== Dataset records
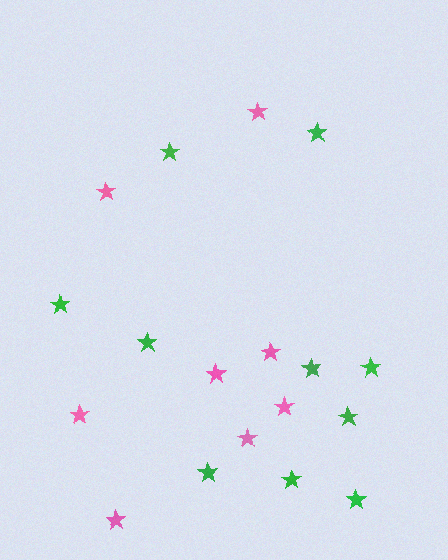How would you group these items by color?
There are 2 groups: one group of pink stars (8) and one group of green stars (10).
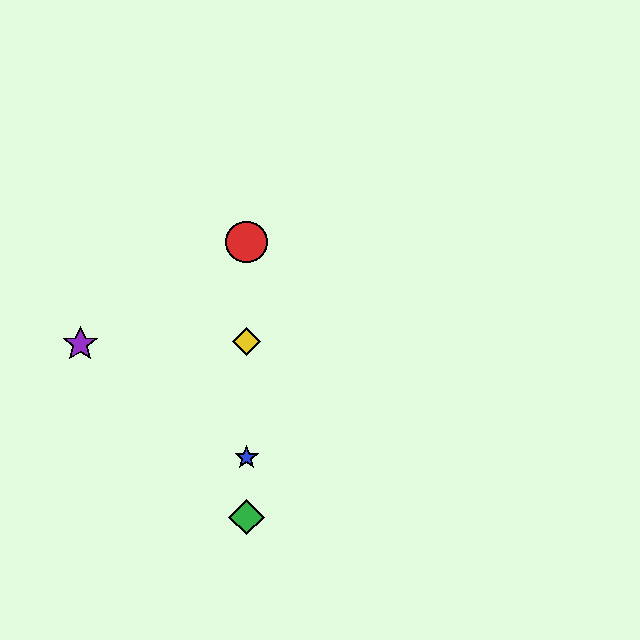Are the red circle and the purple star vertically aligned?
No, the red circle is at x≈247 and the purple star is at x≈80.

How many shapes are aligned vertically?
4 shapes (the red circle, the blue star, the green diamond, the yellow diamond) are aligned vertically.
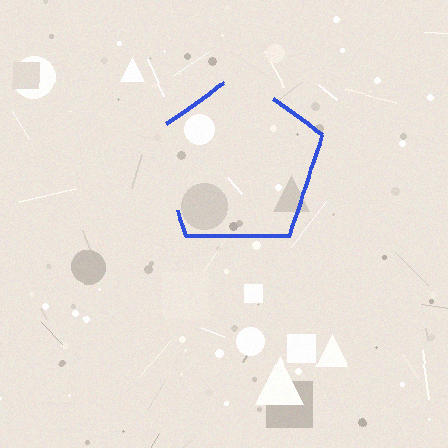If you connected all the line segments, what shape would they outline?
They would outline a pentagon.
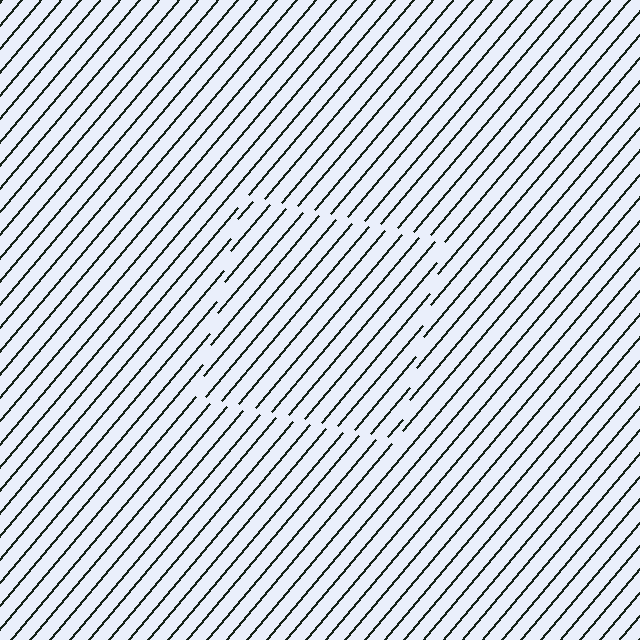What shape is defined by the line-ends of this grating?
An illusory square. The interior of the shape contains the same grating, shifted by half a period — the contour is defined by the phase discontinuity where line-ends from the inner and outer gratings abut.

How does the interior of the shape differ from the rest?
The interior of the shape contains the same grating, shifted by half a period — the contour is defined by the phase discontinuity where line-ends from the inner and outer gratings abut.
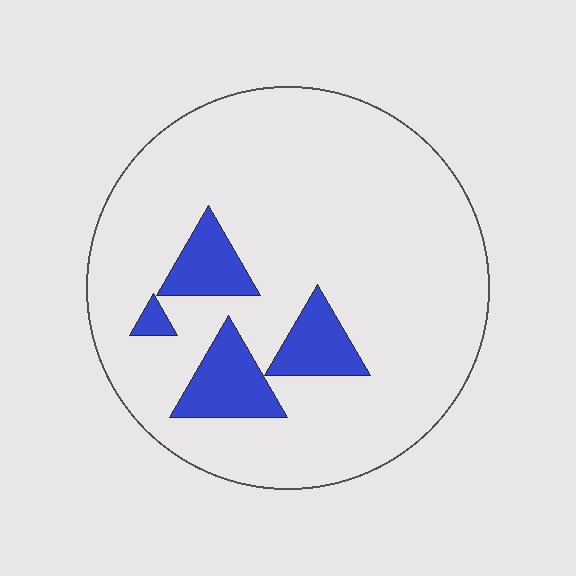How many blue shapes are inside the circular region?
4.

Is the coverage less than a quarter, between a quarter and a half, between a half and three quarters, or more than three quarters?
Less than a quarter.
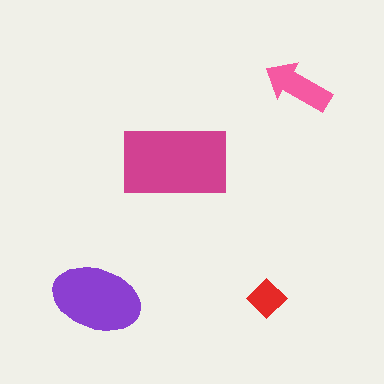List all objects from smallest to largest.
The red diamond, the pink arrow, the purple ellipse, the magenta rectangle.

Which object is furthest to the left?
The purple ellipse is leftmost.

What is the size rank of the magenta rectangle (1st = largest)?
1st.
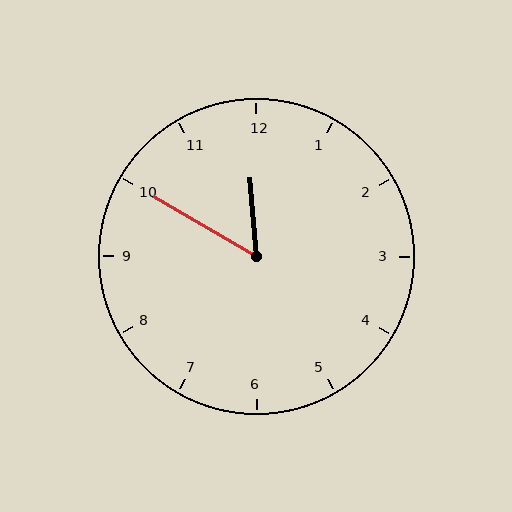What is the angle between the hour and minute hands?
Approximately 55 degrees.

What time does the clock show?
11:50.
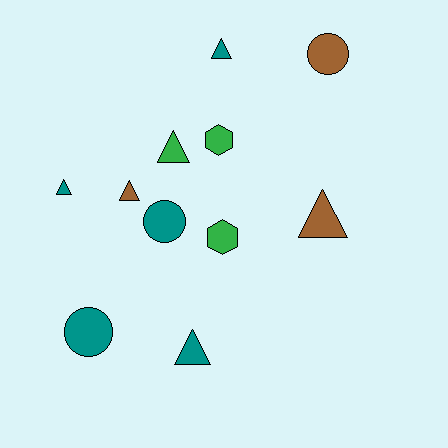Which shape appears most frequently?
Triangle, with 6 objects.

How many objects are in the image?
There are 11 objects.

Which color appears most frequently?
Teal, with 5 objects.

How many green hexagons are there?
There are 2 green hexagons.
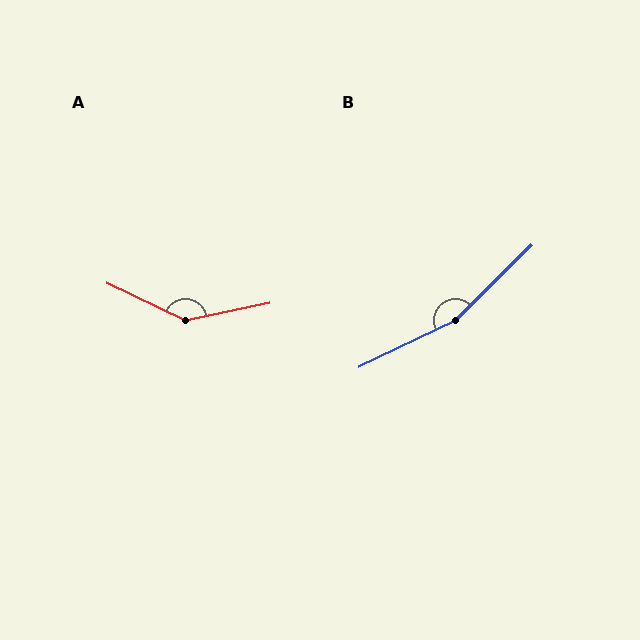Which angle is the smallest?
A, at approximately 143 degrees.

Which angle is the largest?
B, at approximately 161 degrees.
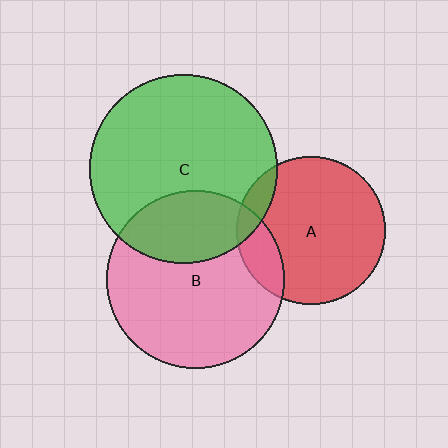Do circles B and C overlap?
Yes.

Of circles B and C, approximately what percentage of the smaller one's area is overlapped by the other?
Approximately 30%.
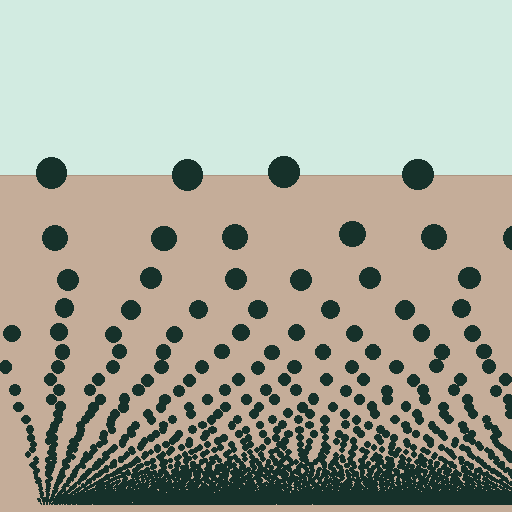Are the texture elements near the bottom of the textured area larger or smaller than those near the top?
Smaller. The gradient is inverted — elements near the bottom are smaller and denser.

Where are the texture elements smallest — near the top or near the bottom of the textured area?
Near the bottom.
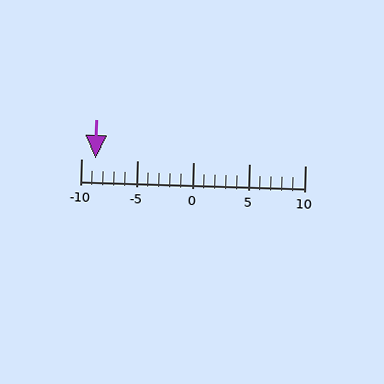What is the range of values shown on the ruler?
The ruler shows values from -10 to 10.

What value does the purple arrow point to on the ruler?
The purple arrow points to approximately -9.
====
Retype the whole listing exactly and leave the pictures out.

**Task response**.
How would you group these items by color?
There are 2 groups: one group of pink stars (8) and one group of green stars (10).
Are the red circle and the purple star vertically aligned?
No, the red circle is at x≈247 and the purple star is at x≈80.

How many shapes are aligned vertically?
4 shapes (the red circle, the blue star, the green diamond, the yellow diamond) are aligned vertically.
If you connected all the line segments, what shape would they outline?
They would outline a pentagon.
What shape is defined by the line-ends of this grating?
An illusory square. The interior of the shape contains the same grating, shifted by half a period — the contour is defined by the phase discontinuity where line-ends from the inner and outer gratings abut.

How does the interior of the shape differ from the rest?
The interior of the shape contains the same grating, shifted by half a period — the contour is defined by the phase discontinuity where line-ends from the inner and outer gratings abut.
How many blue shapes are inside the circular region?
4.

Is the coverage less than a quarter, between a quarter and a half, between a half and three quarters, or more than three quarters?
Less than a quarter.
List all objects from smallest to largest.
The red diamond, the pink arrow, the purple ellipse, the magenta rectangle.

Which object is furthest to the left?
The purple ellipse is leftmost.

What is the size rank of the magenta rectangle (1st = largest)?
1st.
What is the angle between the hour and minute hands?
Approximately 55 degrees.

What time does the clock show?
11:50.
Which shape appears most frequently?
Triangle, with 6 objects.

How many objects are in the image?
There are 11 objects.

Which color appears most frequently?
Teal, with 5 objects.

How many green hexagons are there?
There are 2 green hexagons.
Which angle is the smallest?
A, at approximately 143 degrees.

Which angle is the largest?
B, at approximately 161 degrees.
Do circles B and C overlap?
Yes.

Of circles B and C, approximately what percentage of the smaller one's area is overlapped by the other?
Approximately 30%.
Are the texture elements near the bottom of the textured area larger or smaller than those near the top?
Smaller. The gradient is inverted — elements near the bottom are smaller and denser.

Where are the texture elements smallest — near the top or near the bottom of the textured area?
Near the bottom.
What is the range of values shown on the ruler?
The ruler shows values from -10 to 10.

What value does the purple arrow point to on the ruler?
The purple arrow points to approximately -9.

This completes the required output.